To be done.
Print every entry word for word, but omit the pictures.

[Collected data]
+ + +

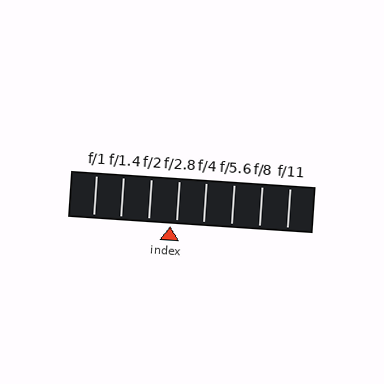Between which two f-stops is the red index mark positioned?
The index mark is between f/2 and f/2.8.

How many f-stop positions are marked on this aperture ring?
There are 8 f-stop positions marked.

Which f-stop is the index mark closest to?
The index mark is closest to f/2.8.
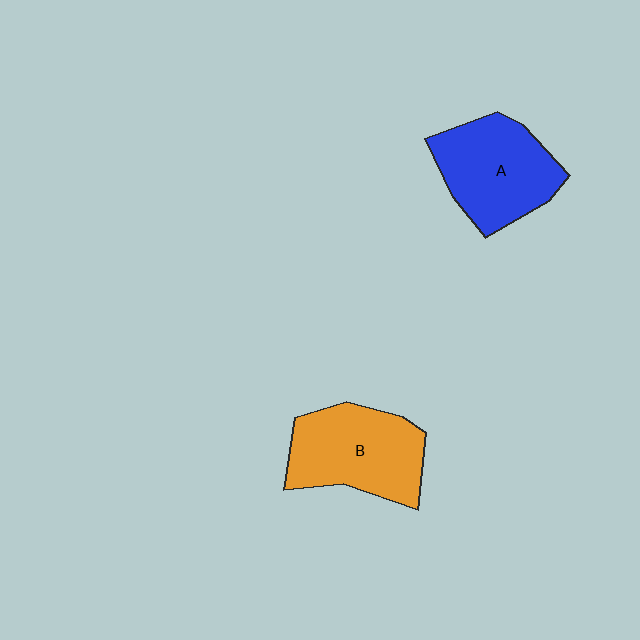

+ + +

Full response.
Between which two f-stops is the red index mark positioned?
The index mark is between f/2 and f/2.8.

How many f-stop positions are marked on this aperture ring?
There are 8 f-stop positions marked.

Which f-stop is the index mark closest to?
The index mark is closest to f/2.8.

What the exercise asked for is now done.